Generated shape exercises:
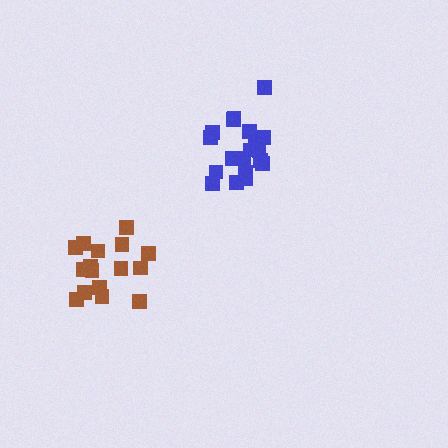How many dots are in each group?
Group 1: 19 dots, Group 2: 16 dots (35 total).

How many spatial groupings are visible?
There are 2 spatial groupings.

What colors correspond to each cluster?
The clusters are colored: blue, brown.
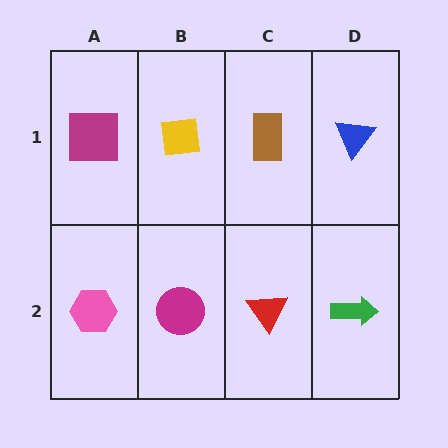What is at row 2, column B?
A magenta circle.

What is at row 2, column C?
A red triangle.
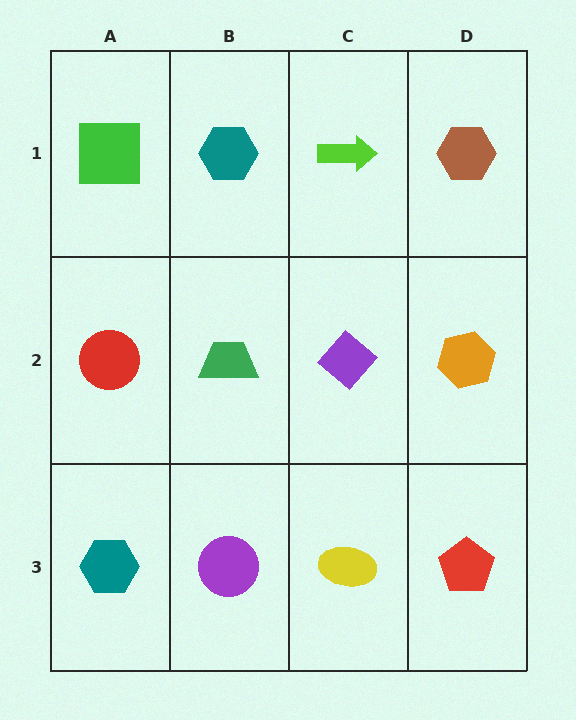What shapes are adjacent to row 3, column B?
A green trapezoid (row 2, column B), a teal hexagon (row 3, column A), a yellow ellipse (row 3, column C).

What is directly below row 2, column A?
A teal hexagon.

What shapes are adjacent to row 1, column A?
A red circle (row 2, column A), a teal hexagon (row 1, column B).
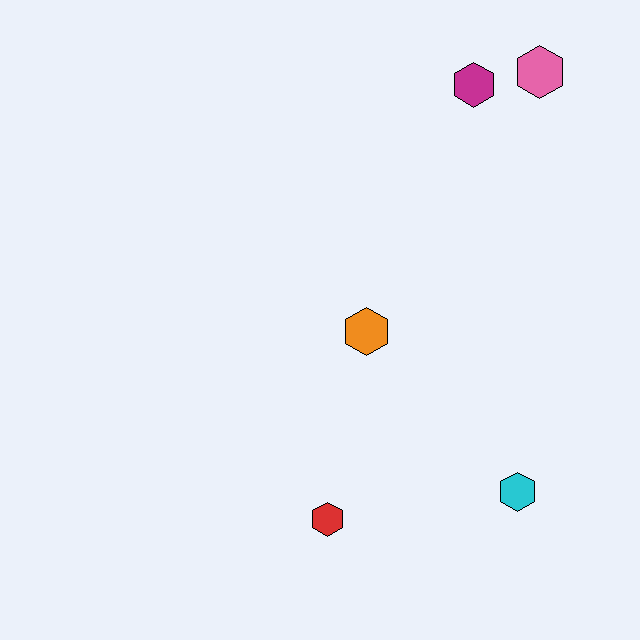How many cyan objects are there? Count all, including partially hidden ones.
There is 1 cyan object.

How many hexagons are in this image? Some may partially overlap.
There are 5 hexagons.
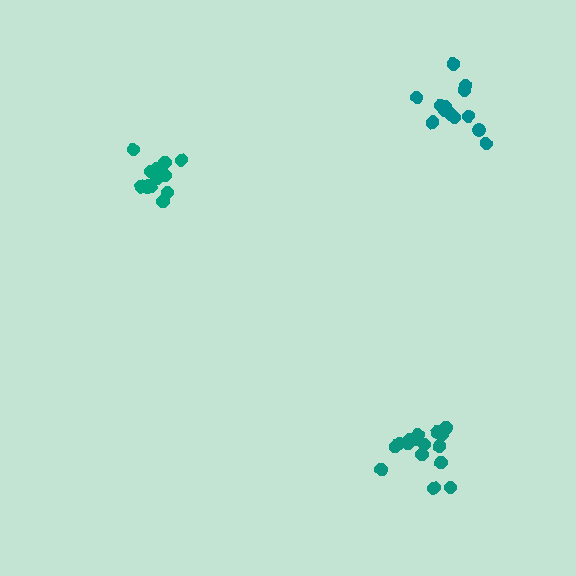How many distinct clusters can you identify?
There are 3 distinct clusters.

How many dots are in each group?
Group 1: 13 dots, Group 2: 17 dots, Group 3: 13 dots (43 total).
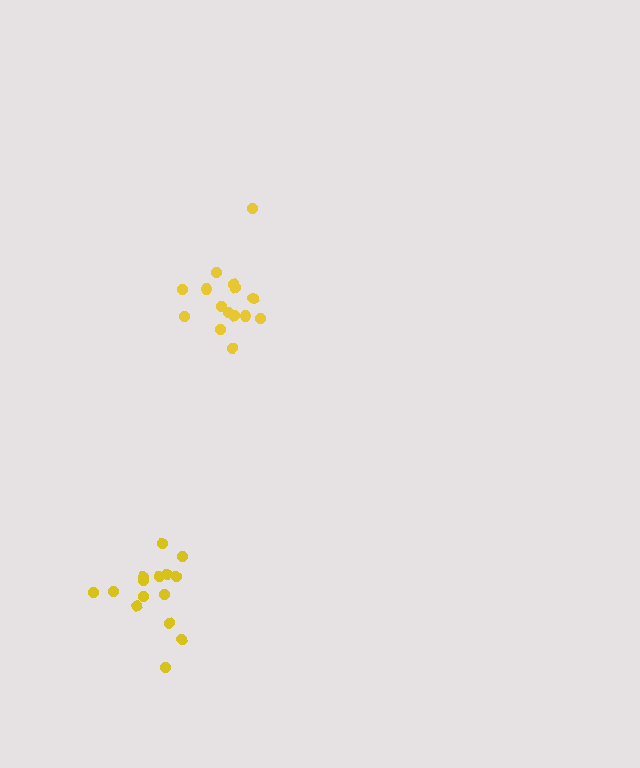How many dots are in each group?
Group 1: 15 dots, Group 2: 15 dots (30 total).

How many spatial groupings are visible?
There are 2 spatial groupings.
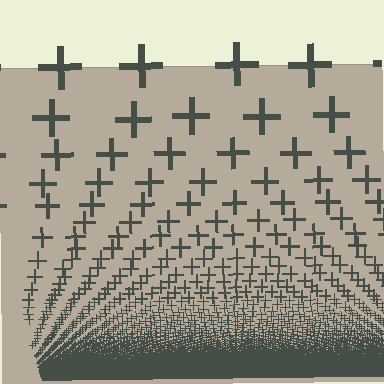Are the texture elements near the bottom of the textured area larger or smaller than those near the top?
Smaller. The gradient is inverted — elements near the bottom are smaller and denser.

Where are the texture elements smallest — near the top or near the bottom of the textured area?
Near the bottom.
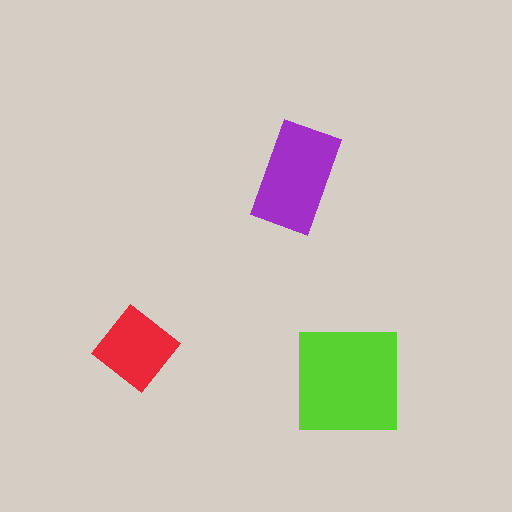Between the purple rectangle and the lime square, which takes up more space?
The lime square.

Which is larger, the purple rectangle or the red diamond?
The purple rectangle.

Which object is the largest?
The lime square.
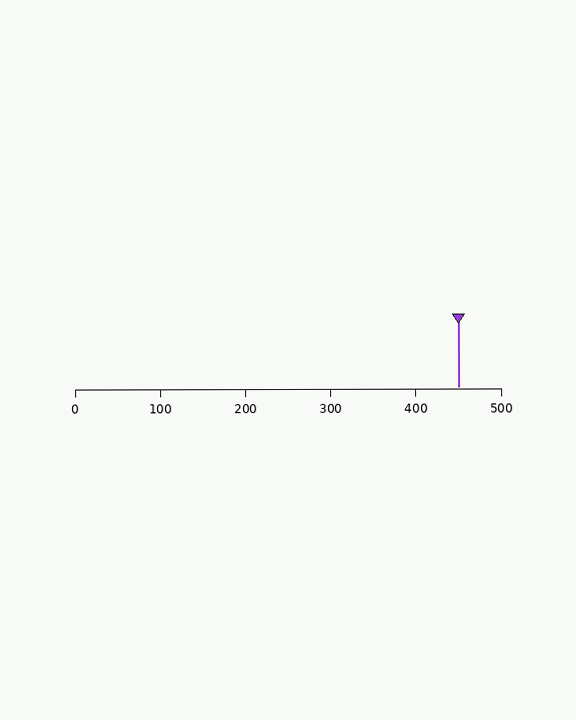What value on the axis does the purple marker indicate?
The marker indicates approximately 450.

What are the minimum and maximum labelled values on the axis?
The axis runs from 0 to 500.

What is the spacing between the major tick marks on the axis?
The major ticks are spaced 100 apart.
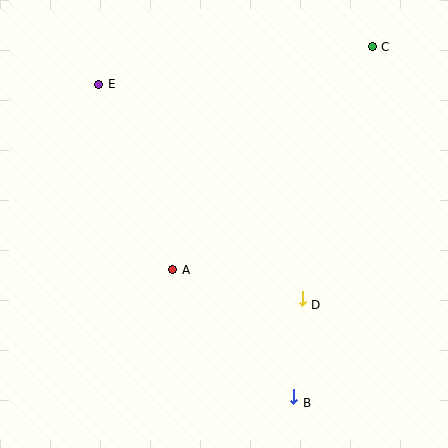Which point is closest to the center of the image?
Point A at (173, 270) is closest to the center.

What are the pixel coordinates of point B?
Point B is at (294, 403).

Exercise aim: All records must be output exactly as they are, except for the pictures, which are left out.

Final result:
How many dots are in each group?
Group 1: 19 dots, Group 2: 16 dots (35 total).

How many spatial groupings are visible?
There are 2 spatial groupings.

What colors correspond to each cluster?
The clusters are colored: blue, brown.
What is at row 2, column B?
A magenta circle.

What is at row 2, column C?
A red triangle.
What shapes are adjacent to row 3, column B?
A green trapezoid (row 2, column B), a teal hexagon (row 3, column A), a yellow ellipse (row 3, column C).

What is directly below row 2, column A?
A teal hexagon.

What shapes are adjacent to row 1, column A?
A red circle (row 2, column A), a teal hexagon (row 1, column B).
How many cyan objects are there? Count all, including partially hidden ones.
There is 1 cyan object.

How many hexagons are in this image? Some may partially overlap.
There are 5 hexagons.
How many distinct clusters can you identify?
There are 3 distinct clusters.

How many dots are in each group?
Group 1: 13 dots, Group 2: 17 dots, Group 3: 13 dots (43 total).
How many dots are in each group?
Group 1: 15 dots, Group 2: 15 dots (30 total).

How many spatial groupings are visible?
There are 2 spatial groupings.
Are the texture elements near the bottom of the textured area larger or smaller than those near the top?
Smaller. The gradient is inverted — elements near the bottom are smaller and denser.

Where are the texture elements smallest — near the top or near the bottom of the textured area?
Near the bottom.
Between the purple rectangle and the lime square, which takes up more space?
The lime square.

Which is larger, the purple rectangle or the red diamond?
The purple rectangle.

Which object is the largest?
The lime square.
What value on the axis does the purple marker indicate?
The marker indicates approximately 450.

What are the minimum and maximum labelled values on the axis?
The axis runs from 0 to 500.

What is the spacing between the major tick marks on the axis?
The major ticks are spaced 100 apart.
Which point is closest to the center of the image?
Point A at (173, 270) is closest to the center.

What are the pixel coordinates of point B?
Point B is at (294, 403).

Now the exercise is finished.